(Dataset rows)
##############################

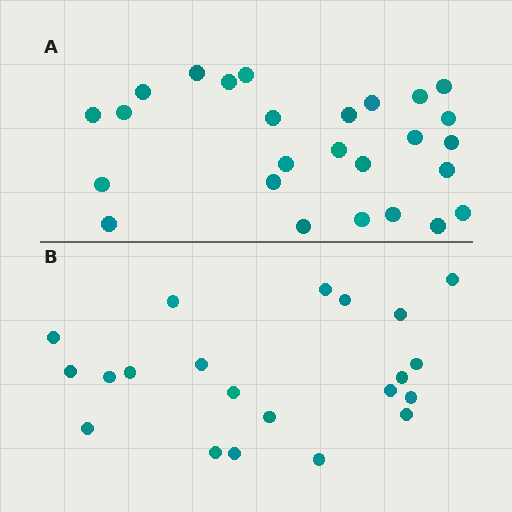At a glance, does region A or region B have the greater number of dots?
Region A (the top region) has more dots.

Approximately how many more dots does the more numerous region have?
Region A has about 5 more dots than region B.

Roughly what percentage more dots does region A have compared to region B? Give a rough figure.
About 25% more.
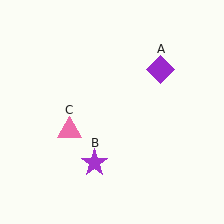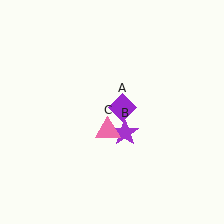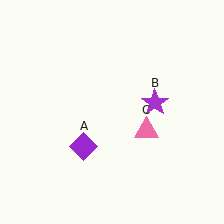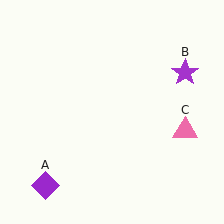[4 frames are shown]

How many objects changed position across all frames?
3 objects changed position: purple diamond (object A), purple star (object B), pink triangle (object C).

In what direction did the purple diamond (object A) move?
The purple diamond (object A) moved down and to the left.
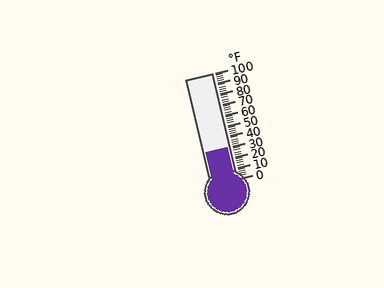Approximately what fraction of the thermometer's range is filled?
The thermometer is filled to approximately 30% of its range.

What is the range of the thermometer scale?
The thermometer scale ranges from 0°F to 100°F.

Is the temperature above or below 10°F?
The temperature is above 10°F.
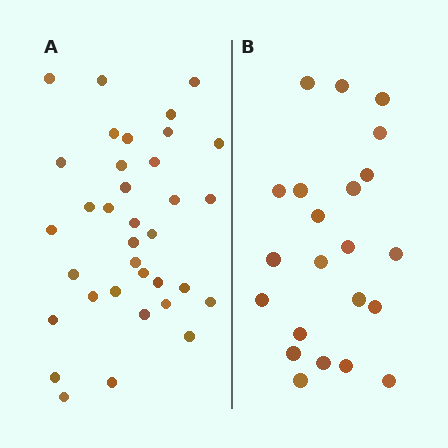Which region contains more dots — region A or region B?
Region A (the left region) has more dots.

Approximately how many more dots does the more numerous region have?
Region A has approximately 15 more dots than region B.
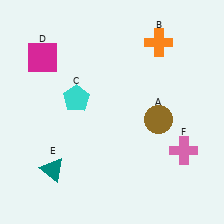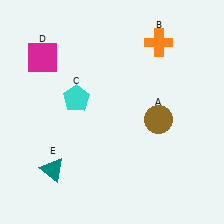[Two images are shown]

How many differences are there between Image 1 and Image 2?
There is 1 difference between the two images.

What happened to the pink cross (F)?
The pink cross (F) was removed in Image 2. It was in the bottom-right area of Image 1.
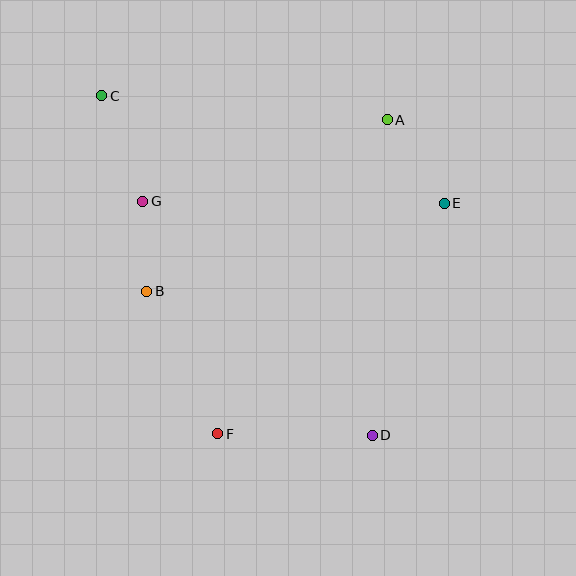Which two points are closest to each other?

##############################

## [Exercise aim]
Reproduce all of the data exactly; the pictures do not belong in the copy.

## [Final answer]
At a glance, does region A or region B have the greater number of dots?
Region A (the top region) has more dots.

Approximately how many more dots does the more numerous region have?
Region A has about 5 more dots than region B.

Roughly what percentage more dots does region A have compared to region B? Give a rough figure.
About 25% more.
[4 frames are shown]

How many objects changed position across all frames?
3 objects changed position: purple diamond (object A), purple star (object B), pink triangle (object C).

In what direction did the purple diamond (object A) move?
The purple diamond (object A) moved down and to the left.
Approximately what fraction of the thermometer's range is filled?
The thermometer is filled to approximately 30% of its range.

What is the range of the thermometer scale?
The thermometer scale ranges from 0°F to 100°F.

Is the temperature above or below 10°F?
The temperature is above 10°F.
Which region contains more dots — region A or region B?
Region A (the left region) has more dots.

Approximately how many more dots does the more numerous region have?
Region A has approximately 15 more dots than region B.
[Two images are shown]

How many differences are there between Image 1 and Image 2?
There is 1 difference between the two images.

What happened to the pink cross (F)?
The pink cross (F) was removed in Image 2. It was in the bottom-right area of Image 1.
Which two points are closest to each other?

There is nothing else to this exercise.